• [To do]:
Transcribe exactly the stretch of lines beginning at the one containing "Which hexagon is the smallest?" and closing with the last line of the entries below. Omit images.

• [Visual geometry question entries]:
──────────────────────────────

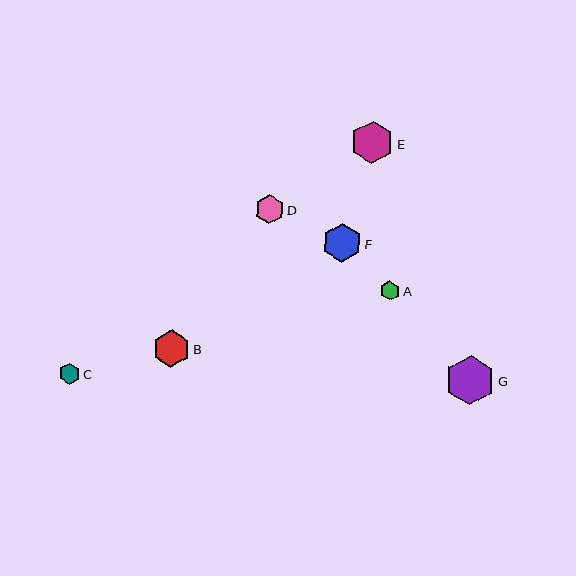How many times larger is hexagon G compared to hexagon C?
Hexagon G is approximately 2.3 times the size of hexagon C.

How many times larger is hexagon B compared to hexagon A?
Hexagon B is approximately 1.9 times the size of hexagon A.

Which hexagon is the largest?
Hexagon G is the largest with a size of approximately 49 pixels.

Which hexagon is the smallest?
Hexagon A is the smallest with a size of approximately 19 pixels.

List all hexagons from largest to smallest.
From largest to smallest: G, E, F, B, D, C, A.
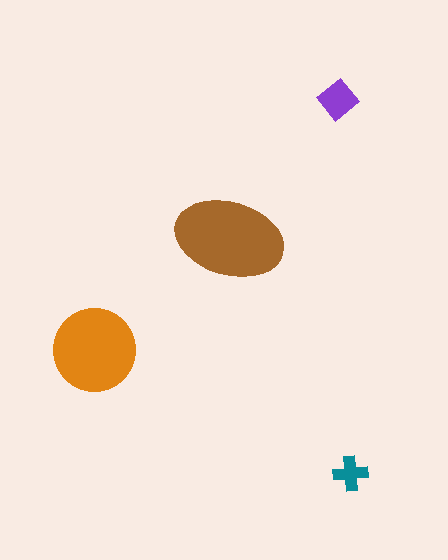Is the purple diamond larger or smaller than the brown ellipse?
Smaller.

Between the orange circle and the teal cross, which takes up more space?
The orange circle.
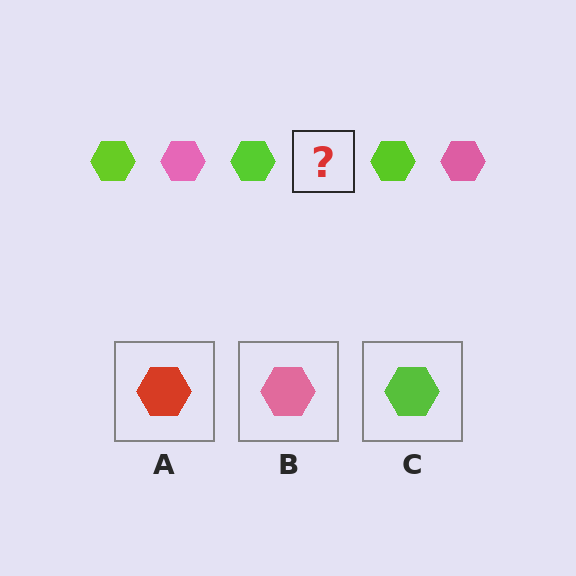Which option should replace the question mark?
Option B.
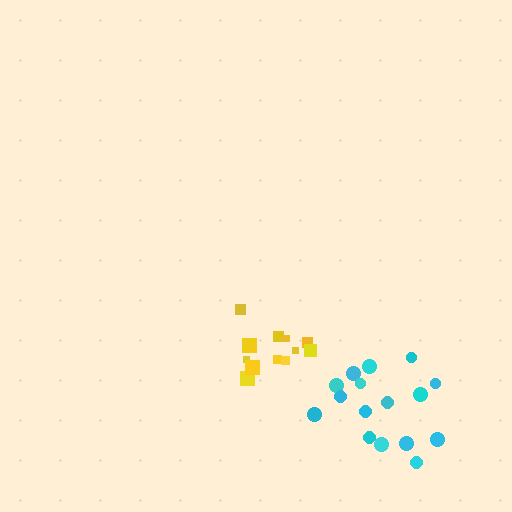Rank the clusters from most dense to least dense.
yellow, cyan.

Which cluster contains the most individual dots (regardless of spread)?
Cyan (16).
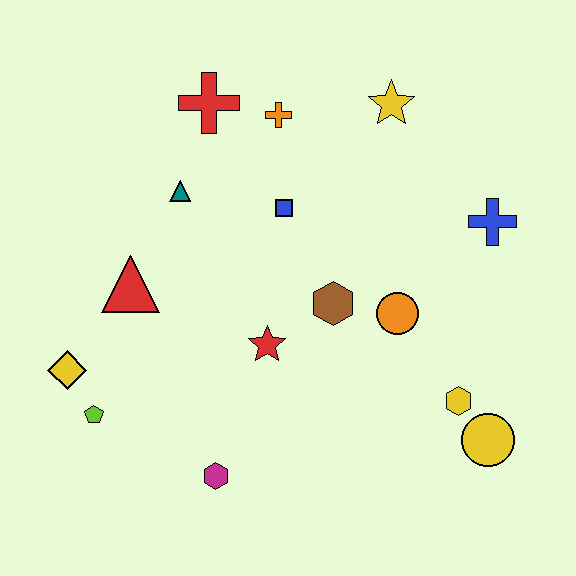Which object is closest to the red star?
The brown hexagon is closest to the red star.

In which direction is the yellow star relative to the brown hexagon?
The yellow star is above the brown hexagon.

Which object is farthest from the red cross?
The yellow circle is farthest from the red cross.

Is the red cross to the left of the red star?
Yes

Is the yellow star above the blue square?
Yes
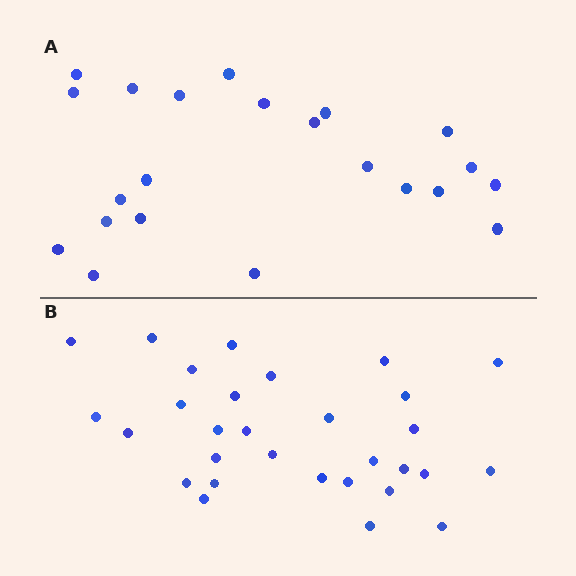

──────────────────────────────

• [Result below]:
Which hexagon is the smallest?
Hexagon A is the smallest with a size of approximately 19 pixels.

List all hexagons from largest to smallest.
From largest to smallest: G, E, F, B, D, C, A.
Is the purple diamond larger or smaller than the brown ellipse?
Smaller.

Between the orange circle and the teal cross, which takes up more space?
The orange circle.
Which option should replace the question mark?
Option B.
Rank the clusters from most dense to least dense.
yellow, cyan.

Which cluster contains the most individual dots (regardless of spread)?
Cyan (16).
Which object is closest to the red star?
The brown hexagon is closest to the red star.

In which direction is the yellow star relative to the brown hexagon?
The yellow star is above the brown hexagon.

Which object is farthest from the red cross?
The yellow circle is farthest from the red cross.

Is the red cross to the left of the red star?
Yes

Is the yellow star above the blue square?
Yes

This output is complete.